● **Work to complete**
Retype, without alteration, each line from the line containing "How do the sizes of hexagon B" to the final line of the records.
=== Task inputs ===
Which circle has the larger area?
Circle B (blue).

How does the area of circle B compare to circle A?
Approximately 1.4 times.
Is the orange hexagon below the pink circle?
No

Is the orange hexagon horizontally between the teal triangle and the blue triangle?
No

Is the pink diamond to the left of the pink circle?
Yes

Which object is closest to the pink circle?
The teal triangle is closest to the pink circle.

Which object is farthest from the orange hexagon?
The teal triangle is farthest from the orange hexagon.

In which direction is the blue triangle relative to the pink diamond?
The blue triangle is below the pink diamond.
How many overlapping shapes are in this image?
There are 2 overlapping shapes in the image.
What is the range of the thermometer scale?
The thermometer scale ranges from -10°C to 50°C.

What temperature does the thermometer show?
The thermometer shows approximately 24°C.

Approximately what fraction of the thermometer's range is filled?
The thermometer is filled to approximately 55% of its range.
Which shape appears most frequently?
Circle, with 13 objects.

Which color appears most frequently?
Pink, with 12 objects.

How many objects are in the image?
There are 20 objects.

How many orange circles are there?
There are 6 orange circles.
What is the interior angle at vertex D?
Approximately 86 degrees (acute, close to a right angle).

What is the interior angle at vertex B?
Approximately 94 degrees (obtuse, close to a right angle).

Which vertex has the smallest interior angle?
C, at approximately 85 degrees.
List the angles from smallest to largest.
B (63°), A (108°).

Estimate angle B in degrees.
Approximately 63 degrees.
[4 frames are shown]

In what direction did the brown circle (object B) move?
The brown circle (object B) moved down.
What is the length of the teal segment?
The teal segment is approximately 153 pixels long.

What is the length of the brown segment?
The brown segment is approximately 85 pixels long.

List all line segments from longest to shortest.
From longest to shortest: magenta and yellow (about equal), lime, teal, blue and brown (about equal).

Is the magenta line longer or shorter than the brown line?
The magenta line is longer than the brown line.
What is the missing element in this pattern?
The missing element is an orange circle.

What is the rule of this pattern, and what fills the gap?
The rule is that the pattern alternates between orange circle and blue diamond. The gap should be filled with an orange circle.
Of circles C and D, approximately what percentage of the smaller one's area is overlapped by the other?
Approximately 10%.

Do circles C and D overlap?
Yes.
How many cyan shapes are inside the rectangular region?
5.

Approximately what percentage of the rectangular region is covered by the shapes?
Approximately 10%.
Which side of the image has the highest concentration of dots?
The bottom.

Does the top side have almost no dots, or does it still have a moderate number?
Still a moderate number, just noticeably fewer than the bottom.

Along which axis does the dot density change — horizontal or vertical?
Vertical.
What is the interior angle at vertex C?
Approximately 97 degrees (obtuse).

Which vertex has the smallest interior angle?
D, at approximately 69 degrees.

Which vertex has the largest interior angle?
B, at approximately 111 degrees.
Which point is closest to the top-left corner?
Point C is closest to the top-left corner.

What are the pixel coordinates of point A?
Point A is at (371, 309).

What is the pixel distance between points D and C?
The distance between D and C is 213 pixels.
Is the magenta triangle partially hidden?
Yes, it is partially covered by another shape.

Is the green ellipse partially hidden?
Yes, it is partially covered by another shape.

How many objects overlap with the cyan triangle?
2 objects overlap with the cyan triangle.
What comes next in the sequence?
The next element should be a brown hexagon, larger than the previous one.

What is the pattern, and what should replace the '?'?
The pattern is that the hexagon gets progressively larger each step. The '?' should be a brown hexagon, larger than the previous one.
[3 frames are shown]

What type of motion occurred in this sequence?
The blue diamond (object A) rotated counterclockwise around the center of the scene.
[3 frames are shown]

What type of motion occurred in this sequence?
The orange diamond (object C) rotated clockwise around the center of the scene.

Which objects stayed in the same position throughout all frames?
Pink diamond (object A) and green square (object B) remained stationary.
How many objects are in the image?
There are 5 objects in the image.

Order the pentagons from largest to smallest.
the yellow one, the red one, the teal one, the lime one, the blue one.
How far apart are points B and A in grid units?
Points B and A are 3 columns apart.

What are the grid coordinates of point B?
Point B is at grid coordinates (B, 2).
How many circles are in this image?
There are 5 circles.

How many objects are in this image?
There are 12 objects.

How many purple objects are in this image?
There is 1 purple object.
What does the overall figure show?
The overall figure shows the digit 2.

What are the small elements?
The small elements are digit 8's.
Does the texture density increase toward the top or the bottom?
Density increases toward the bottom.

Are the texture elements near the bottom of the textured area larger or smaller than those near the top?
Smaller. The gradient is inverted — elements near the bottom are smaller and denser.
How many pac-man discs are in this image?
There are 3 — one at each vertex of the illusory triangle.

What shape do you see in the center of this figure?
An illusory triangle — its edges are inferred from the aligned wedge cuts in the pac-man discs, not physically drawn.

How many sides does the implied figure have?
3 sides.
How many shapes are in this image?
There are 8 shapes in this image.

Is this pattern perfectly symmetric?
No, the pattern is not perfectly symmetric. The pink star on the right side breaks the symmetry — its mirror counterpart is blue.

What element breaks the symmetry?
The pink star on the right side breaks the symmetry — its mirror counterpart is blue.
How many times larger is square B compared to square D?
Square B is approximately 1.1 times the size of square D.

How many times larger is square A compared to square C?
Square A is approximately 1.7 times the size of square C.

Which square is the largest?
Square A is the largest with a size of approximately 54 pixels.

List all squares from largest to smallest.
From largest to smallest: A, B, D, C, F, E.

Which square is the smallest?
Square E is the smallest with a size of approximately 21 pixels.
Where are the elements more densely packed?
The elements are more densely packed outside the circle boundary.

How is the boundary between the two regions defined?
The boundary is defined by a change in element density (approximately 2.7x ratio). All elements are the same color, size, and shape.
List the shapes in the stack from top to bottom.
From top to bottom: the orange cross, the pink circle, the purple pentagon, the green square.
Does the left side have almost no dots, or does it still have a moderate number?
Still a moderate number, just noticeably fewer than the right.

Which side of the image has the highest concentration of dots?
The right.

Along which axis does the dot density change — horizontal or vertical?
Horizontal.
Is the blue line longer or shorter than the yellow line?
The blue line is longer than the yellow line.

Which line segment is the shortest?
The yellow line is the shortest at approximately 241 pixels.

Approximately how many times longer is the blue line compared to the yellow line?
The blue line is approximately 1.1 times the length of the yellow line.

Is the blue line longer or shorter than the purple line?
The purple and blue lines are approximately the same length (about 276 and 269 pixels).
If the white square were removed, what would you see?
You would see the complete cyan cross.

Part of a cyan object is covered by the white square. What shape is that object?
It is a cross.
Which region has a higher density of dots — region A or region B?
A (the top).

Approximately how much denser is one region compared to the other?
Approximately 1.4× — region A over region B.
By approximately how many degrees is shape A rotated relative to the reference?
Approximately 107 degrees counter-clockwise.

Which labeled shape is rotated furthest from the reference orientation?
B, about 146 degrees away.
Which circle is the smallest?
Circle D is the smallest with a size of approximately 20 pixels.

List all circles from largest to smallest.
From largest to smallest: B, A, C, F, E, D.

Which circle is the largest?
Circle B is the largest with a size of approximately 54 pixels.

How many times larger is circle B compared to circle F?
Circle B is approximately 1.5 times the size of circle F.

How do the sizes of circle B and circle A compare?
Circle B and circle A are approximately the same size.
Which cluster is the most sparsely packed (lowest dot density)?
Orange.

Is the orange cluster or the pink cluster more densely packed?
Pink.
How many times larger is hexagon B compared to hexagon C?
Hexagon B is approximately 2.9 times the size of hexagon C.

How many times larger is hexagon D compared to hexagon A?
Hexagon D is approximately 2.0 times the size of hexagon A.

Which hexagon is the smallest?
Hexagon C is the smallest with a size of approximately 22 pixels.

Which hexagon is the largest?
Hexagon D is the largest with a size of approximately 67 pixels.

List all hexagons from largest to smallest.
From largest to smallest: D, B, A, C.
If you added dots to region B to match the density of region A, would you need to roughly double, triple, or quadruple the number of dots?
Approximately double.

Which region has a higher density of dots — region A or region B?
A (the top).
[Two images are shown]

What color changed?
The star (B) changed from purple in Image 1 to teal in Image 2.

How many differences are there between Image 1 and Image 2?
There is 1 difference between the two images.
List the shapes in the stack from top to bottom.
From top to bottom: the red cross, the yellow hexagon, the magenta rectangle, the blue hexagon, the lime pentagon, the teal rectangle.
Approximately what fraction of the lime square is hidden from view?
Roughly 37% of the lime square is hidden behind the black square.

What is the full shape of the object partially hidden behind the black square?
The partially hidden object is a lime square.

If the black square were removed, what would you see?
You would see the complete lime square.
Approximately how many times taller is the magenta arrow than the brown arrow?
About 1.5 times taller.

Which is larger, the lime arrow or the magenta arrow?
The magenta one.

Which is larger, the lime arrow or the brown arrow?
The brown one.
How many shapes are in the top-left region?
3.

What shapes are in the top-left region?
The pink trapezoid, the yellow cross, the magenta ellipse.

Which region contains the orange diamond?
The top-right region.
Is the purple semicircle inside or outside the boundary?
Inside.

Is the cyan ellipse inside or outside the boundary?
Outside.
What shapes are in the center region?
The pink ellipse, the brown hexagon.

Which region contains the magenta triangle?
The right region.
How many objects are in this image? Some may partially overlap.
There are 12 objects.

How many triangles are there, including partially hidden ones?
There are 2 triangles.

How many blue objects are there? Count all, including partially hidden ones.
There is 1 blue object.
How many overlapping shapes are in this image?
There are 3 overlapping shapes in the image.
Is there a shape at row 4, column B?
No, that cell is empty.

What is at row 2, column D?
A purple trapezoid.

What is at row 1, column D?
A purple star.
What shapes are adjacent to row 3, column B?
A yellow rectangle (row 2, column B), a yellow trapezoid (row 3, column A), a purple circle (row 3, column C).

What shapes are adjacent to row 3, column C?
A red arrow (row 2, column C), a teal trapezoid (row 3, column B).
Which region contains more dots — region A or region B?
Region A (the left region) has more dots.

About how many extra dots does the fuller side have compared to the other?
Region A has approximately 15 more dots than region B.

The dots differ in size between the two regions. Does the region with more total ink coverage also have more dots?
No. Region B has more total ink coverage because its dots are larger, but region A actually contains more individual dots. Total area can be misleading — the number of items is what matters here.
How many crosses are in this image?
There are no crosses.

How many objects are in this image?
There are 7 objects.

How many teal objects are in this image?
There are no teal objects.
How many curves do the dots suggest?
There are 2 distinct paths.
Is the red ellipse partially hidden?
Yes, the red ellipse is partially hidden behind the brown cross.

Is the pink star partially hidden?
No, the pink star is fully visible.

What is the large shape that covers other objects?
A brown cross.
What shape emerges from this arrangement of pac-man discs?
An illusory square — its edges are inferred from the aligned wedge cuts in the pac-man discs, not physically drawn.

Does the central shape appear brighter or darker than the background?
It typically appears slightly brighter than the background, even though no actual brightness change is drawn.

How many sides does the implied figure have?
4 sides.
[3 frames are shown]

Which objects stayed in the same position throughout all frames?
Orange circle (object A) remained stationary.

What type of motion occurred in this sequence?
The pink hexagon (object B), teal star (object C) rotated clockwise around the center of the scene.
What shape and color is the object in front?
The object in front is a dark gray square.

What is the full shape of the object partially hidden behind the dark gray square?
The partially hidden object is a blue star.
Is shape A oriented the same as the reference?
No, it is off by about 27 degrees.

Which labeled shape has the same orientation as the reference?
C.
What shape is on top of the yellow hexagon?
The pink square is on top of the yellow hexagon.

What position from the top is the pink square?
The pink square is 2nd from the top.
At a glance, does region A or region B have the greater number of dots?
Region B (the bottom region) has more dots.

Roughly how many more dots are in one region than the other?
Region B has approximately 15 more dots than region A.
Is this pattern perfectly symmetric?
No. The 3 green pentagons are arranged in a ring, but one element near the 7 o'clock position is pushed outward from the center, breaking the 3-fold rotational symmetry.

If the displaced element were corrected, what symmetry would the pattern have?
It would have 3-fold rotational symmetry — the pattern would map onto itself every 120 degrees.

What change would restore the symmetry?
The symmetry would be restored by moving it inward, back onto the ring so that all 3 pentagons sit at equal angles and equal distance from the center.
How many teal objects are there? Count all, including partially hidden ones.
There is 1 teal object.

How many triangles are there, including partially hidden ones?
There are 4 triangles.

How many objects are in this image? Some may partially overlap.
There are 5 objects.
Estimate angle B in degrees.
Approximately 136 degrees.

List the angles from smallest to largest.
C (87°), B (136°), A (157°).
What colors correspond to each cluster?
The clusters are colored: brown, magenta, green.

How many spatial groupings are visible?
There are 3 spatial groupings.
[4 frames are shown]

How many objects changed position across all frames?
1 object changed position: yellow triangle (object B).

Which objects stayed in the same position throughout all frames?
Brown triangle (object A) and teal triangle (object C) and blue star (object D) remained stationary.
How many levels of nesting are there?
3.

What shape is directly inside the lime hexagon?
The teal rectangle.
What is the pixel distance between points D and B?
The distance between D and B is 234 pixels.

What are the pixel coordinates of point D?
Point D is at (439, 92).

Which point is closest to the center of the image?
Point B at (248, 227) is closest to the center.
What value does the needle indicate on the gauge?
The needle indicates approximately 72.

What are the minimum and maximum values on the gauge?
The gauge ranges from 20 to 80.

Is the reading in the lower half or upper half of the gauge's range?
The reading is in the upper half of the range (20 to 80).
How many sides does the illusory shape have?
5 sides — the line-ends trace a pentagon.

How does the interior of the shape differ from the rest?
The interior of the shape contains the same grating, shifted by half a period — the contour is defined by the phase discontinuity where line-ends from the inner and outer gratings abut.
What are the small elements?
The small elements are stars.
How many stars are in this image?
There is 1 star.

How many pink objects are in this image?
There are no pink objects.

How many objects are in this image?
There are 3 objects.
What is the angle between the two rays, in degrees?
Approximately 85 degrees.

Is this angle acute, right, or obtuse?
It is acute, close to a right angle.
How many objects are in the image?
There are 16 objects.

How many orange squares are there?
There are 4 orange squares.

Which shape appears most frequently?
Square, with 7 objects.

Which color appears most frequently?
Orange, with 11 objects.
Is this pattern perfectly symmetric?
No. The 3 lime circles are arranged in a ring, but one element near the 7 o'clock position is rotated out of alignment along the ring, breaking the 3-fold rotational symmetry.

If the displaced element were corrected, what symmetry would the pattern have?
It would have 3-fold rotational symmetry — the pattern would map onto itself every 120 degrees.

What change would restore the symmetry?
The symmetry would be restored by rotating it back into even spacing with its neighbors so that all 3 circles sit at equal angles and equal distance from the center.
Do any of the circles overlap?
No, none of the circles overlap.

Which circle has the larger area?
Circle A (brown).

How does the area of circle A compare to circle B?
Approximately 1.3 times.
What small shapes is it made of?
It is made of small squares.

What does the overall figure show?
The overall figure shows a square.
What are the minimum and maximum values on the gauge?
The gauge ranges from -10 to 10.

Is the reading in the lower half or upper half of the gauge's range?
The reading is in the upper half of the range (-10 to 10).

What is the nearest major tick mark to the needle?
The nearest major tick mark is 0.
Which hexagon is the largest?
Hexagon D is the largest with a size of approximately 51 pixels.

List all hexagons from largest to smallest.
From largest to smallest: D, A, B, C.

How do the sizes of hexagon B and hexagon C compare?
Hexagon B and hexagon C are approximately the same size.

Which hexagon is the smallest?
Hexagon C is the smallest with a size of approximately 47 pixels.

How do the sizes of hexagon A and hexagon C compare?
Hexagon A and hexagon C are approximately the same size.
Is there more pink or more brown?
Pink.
===
● **Task result**
How do the sizes of hexagon B and hexagon C compare?
Hexagon B and hexagon C are approximately the same size.

Which hexagon is the smallest?
Hexagon C is the smallest with a size of approximately 47 pixels.

How do the sizes of hexagon A and hexagon C compare?
Hexagon A and hexagon C are approximately the same size.
Is there more pink or more brown?
Pink.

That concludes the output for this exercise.